* **YOUR GOAL**
Output nothing but the lines from the line with "How many objects" through the end of the listing below, both ends included.

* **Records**
####

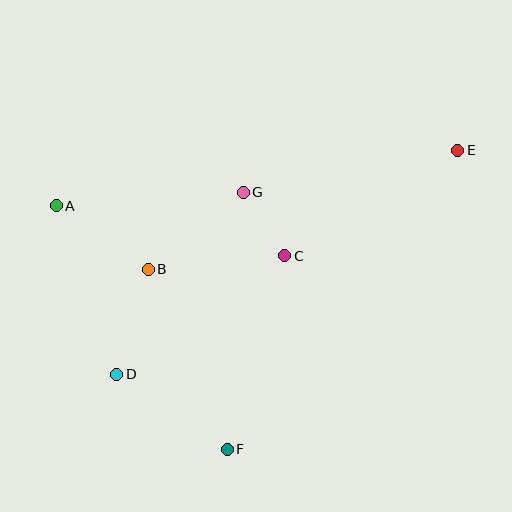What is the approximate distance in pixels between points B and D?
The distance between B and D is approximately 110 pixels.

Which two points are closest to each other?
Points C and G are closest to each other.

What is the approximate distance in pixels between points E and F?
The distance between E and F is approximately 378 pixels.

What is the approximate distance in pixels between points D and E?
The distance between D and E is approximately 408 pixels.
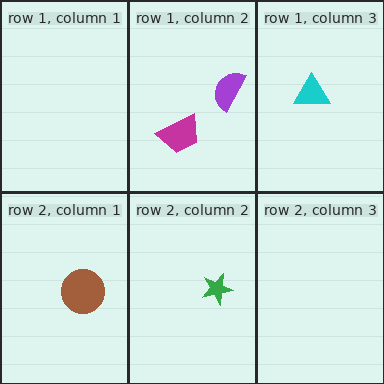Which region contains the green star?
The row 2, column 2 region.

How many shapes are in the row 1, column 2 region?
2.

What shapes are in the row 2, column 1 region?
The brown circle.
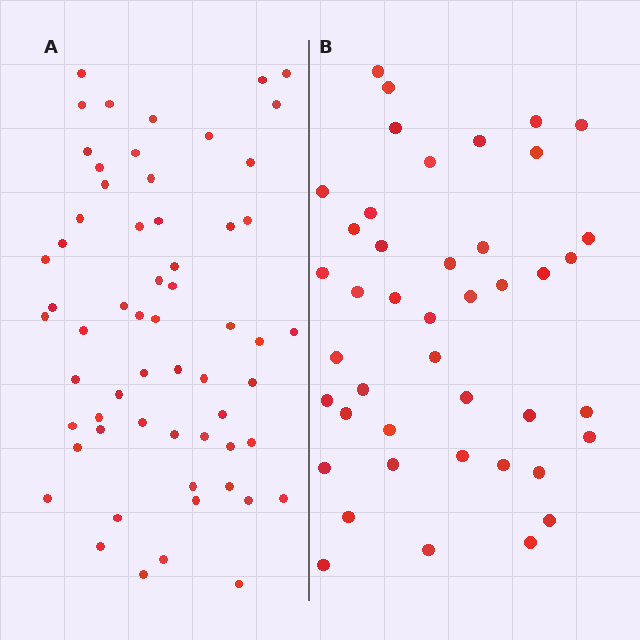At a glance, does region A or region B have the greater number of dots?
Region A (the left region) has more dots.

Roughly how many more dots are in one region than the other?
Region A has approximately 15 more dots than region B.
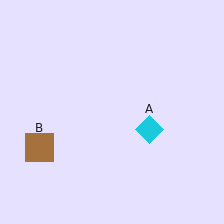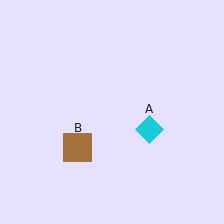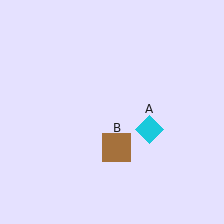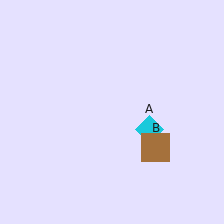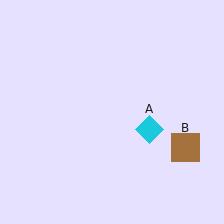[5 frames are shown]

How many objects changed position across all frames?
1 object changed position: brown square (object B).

####

* **CORRECT OUTPUT**
How many objects changed position across all frames?
1 object changed position: brown square (object B).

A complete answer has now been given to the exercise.